Problem: Return nothing but the lines from the one with "On which side" through the one with "Estimate angle A in degrees." in the data below, word for word and without pictures.

(Dataset rows concerning shapes)
──────

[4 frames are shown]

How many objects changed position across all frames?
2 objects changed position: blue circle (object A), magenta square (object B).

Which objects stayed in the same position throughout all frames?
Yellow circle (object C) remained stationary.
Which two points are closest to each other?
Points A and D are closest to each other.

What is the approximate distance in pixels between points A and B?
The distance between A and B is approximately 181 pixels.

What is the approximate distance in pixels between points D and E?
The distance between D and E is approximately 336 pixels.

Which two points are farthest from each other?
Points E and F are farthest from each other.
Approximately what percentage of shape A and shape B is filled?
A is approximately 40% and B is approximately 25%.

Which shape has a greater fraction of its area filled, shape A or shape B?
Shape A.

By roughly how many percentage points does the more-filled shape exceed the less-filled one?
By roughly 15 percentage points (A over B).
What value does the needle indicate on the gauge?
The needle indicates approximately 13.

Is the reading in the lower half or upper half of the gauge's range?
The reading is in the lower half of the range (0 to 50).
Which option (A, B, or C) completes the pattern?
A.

──────

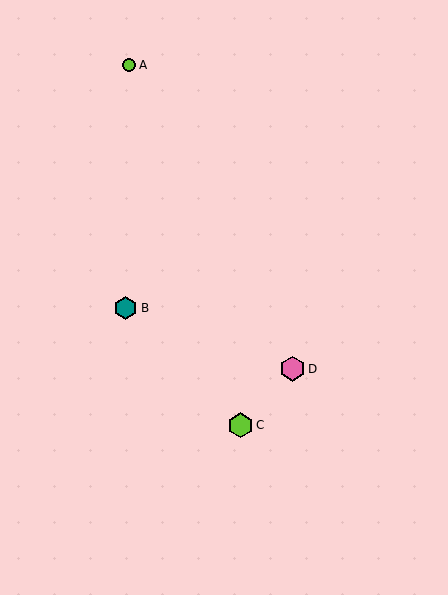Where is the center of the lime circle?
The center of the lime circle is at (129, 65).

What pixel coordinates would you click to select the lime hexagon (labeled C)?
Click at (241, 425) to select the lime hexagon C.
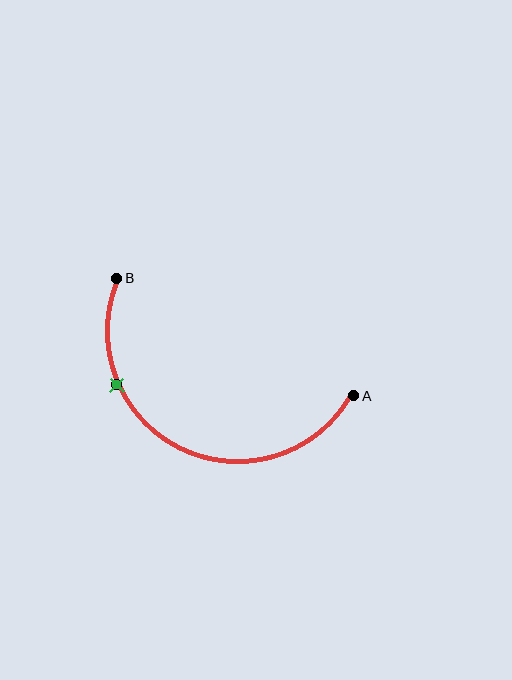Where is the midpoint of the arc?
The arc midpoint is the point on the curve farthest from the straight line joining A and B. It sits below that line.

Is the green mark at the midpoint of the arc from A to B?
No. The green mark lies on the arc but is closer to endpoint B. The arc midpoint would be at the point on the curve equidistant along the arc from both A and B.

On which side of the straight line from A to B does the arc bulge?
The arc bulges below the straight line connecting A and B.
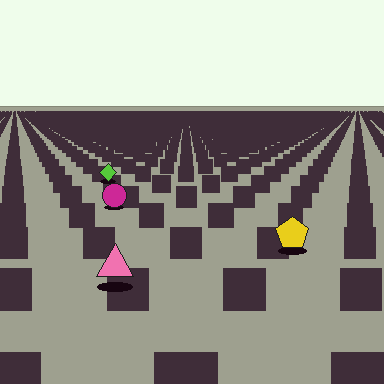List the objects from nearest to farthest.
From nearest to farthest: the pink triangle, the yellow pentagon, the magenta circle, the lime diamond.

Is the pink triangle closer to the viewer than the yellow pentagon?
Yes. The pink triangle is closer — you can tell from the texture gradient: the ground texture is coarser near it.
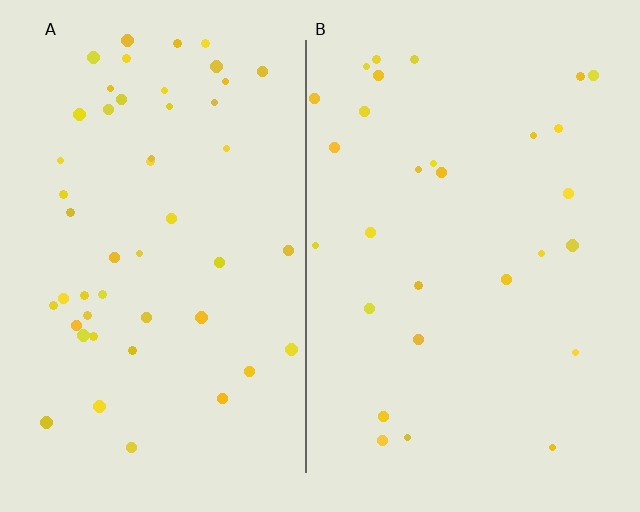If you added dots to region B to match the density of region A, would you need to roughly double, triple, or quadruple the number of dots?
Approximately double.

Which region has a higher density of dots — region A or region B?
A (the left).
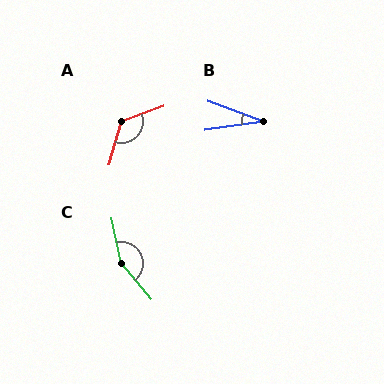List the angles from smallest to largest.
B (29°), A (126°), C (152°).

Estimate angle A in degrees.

──────

Reply to the exercise:
On which side of the straight line from A to B does the arc bulge?
The arc bulges below the straight line connecting A and B.
List the objects from nearest to farthest.
From nearest to farthest: the pink triangle, the yellow pentagon, the magenta circle, the lime diamond.

Is the pink triangle closer to the viewer than the yellow pentagon?
Yes. The pink triangle is closer — you can tell from the texture gradient: the ground texture is coarser near it.
If you added dots to region B to match the density of region A, would you need to roughly double, triple, or quadruple the number of dots?
Approximately double.

Which region has a higher density of dots — region A or region B?
A (the left).
List the angles from smallest to largest.
B (29°), A (126°), C (152°).

Estimate angle A in degrees.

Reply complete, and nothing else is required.